— EXTRACTED INFORMATION —
○ ○ ○ ○

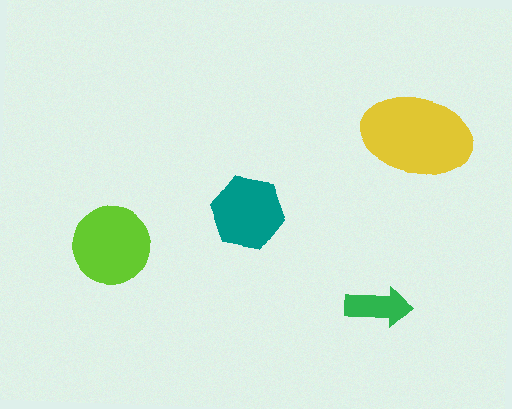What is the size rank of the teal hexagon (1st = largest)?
3rd.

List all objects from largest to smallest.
The yellow ellipse, the lime circle, the teal hexagon, the green arrow.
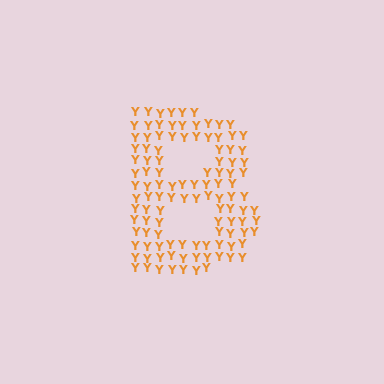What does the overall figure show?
The overall figure shows the letter B.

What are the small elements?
The small elements are letter Y's.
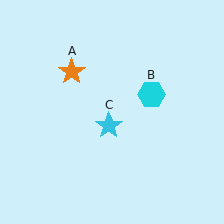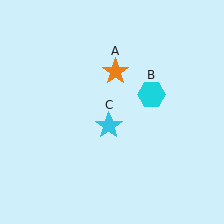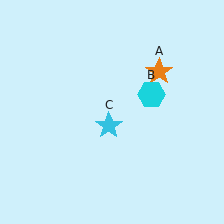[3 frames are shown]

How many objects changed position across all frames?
1 object changed position: orange star (object A).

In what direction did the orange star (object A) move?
The orange star (object A) moved right.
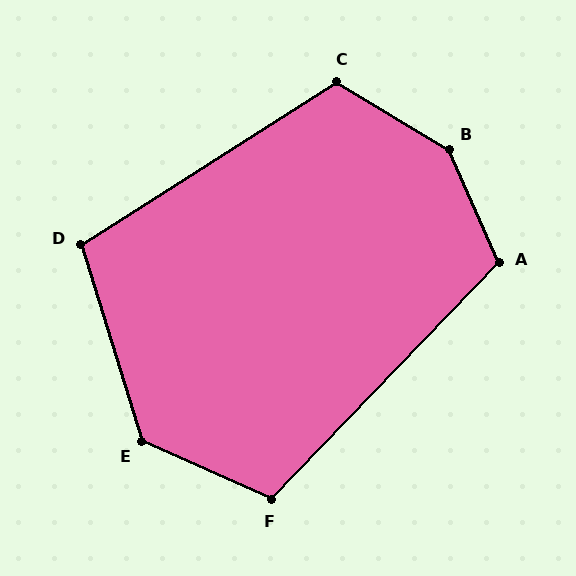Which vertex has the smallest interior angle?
D, at approximately 105 degrees.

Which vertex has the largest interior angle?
B, at approximately 145 degrees.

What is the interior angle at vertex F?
Approximately 110 degrees (obtuse).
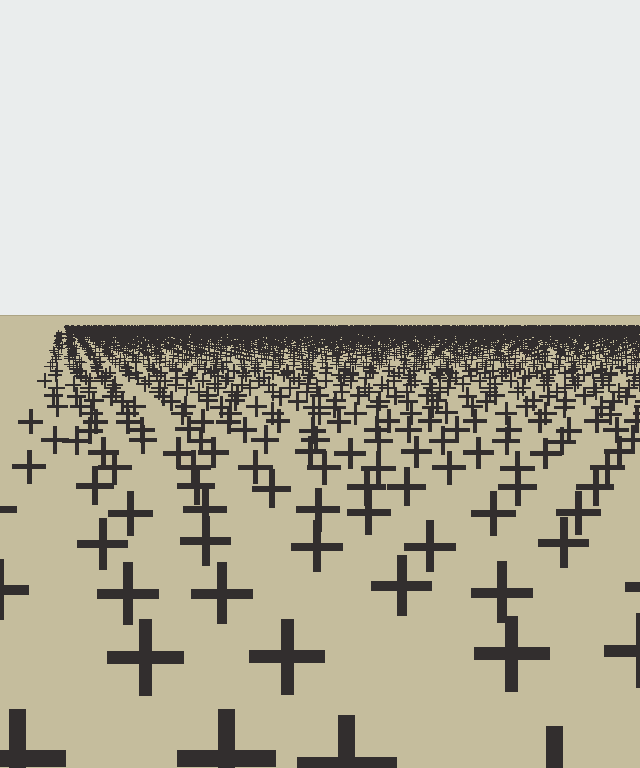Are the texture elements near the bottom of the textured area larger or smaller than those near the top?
Larger. Near the bottom, elements are closer to the viewer and appear at a bigger on-screen size.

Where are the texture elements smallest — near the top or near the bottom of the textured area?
Near the top.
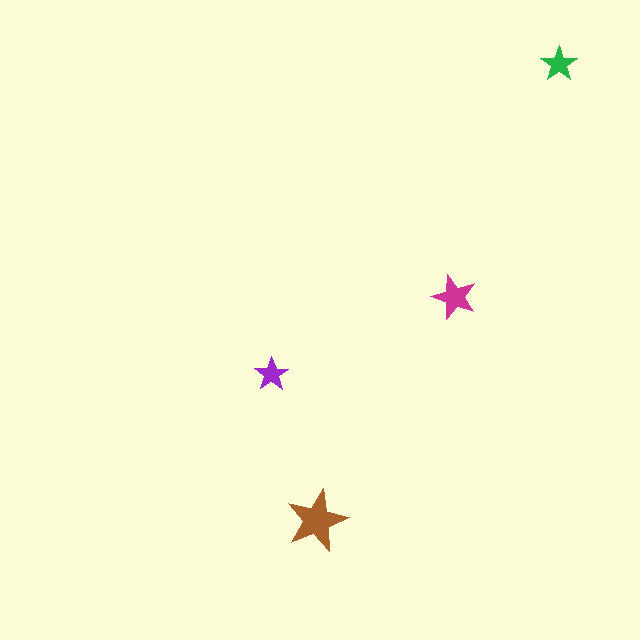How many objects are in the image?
There are 4 objects in the image.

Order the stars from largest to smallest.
the brown one, the magenta one, the green one, the purple one.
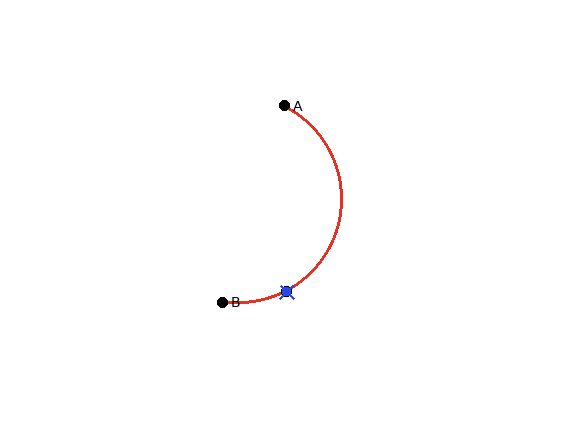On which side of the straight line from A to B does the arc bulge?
The arc bulges to the right of the straight line connecting A and B.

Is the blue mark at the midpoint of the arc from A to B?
No. The blue mark lies on the arc but is closer to endpoint B. The arc midpoint would be at the point on the curve equidistant along the arc from both A and B.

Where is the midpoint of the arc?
The arc midpoint is the point on the curve farthest from the straight line joining A and B. It sits to the right of that line.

○ ○ ○ ○

— TASK DIRECTIONS —
Nothing but the lines from the one with "Is the blue" through the last line should be repeated, each exactly as it stands.

— EXERCISE RESPONSE —
Is the blue mark at the midpoint of the arc from A to B?
No. The blue mark lies on the arc but is closer to endpoint B. The arc midpoint would be at the point on the curve equidistant along the arc from both A and B.

Where is the midpoint of the arc?
The arc midpoint is the point on the curve farthest from the straight line joining A and B. It sits to the right of that line.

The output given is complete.